[Entries on basic geometric figures]
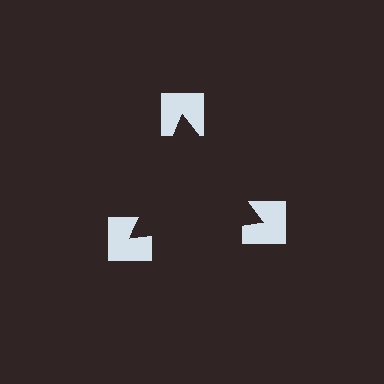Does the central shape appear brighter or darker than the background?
It typically appears slightly darker than the background, even though no actual brightness change is drawn.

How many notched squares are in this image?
There are 3 — one at each vertex of the illusory triangle.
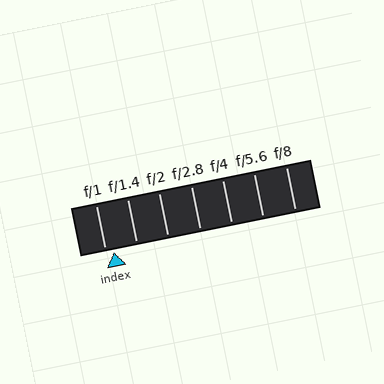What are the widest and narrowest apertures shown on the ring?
The widest aperture shown is f/1 and the narrowest is f/8.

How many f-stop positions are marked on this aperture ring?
There are 7 f-stop positions marked.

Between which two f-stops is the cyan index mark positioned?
The index mark is between f/1 and f/1.4.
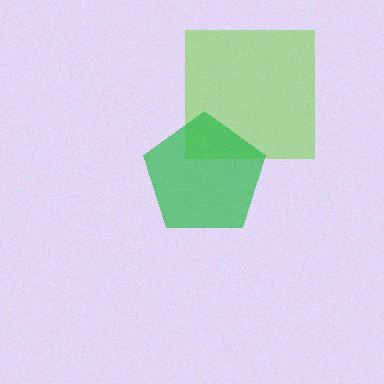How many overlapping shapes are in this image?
There are 2 overlapping shapes in the image.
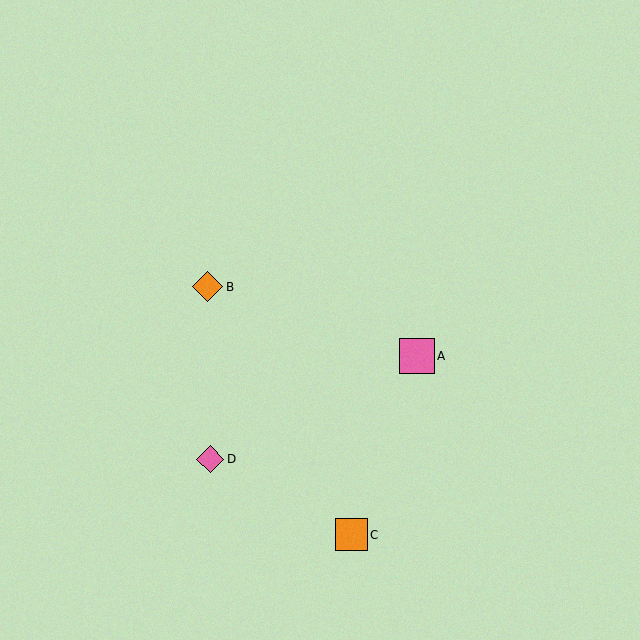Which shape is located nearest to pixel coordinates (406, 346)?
The pink square (labeled A) at (417, 356) is nearest to that location.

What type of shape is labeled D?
Shape D is a pink diamond.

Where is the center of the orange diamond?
The center of the orange diamond is at (208, 287).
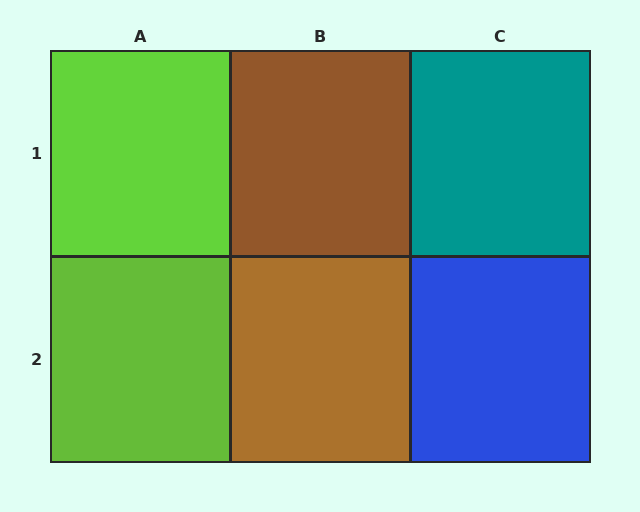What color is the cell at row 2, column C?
Blue.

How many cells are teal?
1 cell is teal.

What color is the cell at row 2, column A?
Lime.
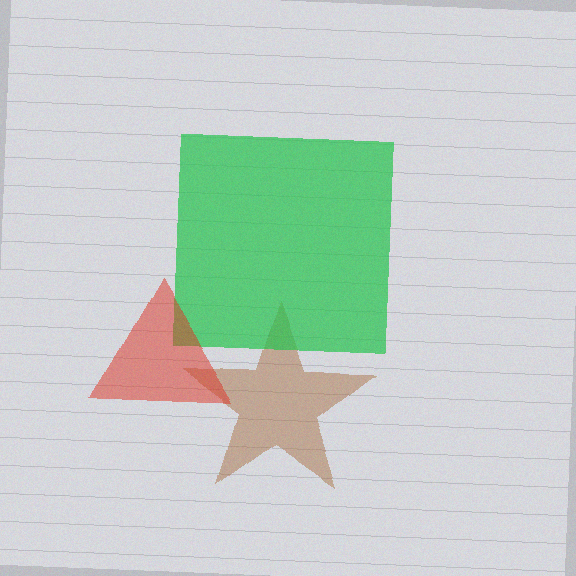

PROBLEM REQUIREMENTS:
The result should hold only the lines from the line with "What color is the cell at row 2, column C?" through the final line of the records above, copied exactly, with pictures left out.

RESPONSE AREA:
What color is the cell at row 2, column C?
Blue.

How many cells are teal?
1 cell is teal.

What color is the cell at row 2, column A?
Lime.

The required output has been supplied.